→ Do this: Retype, without changes, every line from the line that contains "What is the" through the final line of the records. Exclude pictures.
-- Start of Task material --
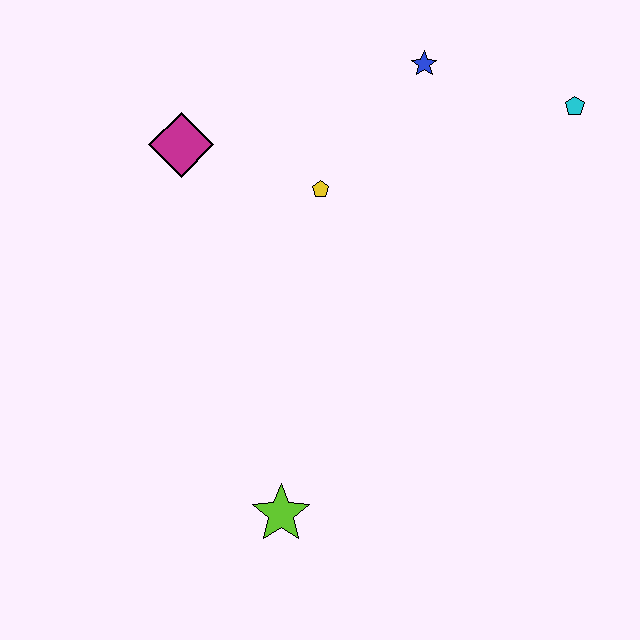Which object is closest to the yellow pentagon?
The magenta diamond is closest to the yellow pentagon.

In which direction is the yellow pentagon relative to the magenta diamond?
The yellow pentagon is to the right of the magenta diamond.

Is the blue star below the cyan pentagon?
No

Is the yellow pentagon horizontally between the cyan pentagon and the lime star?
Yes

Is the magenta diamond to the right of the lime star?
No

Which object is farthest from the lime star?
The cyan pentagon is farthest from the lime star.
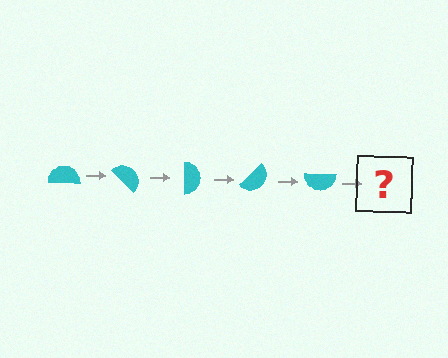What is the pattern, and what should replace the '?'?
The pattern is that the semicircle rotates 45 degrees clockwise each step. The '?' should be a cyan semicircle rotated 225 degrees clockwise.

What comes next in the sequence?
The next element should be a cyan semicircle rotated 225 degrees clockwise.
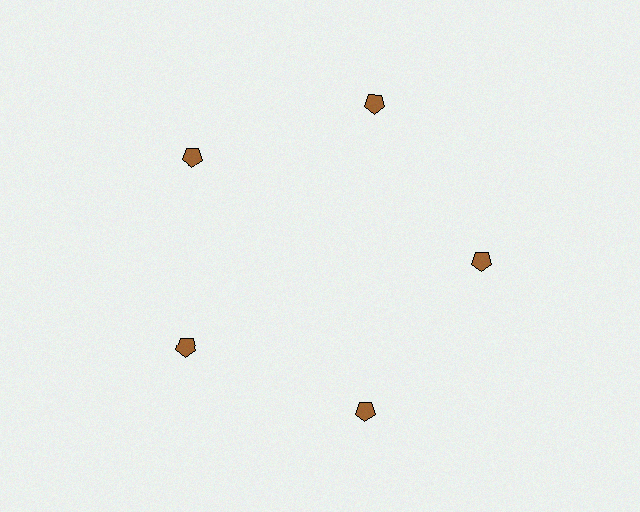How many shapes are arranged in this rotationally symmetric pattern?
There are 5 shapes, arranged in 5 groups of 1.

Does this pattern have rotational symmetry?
-- End of Task material --
→ Problem solution:
What is the pattern, and what should replace the '?'?
The pattern is that the semicircle rotates 45 degrees clockwise each step. The '?' should be a cyan semicircle rotated 225 degrees clockwise.

What comes next in the sequence?
The next element should be a cyan semicircle rotated 225 degrees clockwise.
How many shapes are arranged in this rotationally symmetric pattern?
There are 5 shapes, arranged in 5 groups of 1.

Does this pattern have rotational symmetry?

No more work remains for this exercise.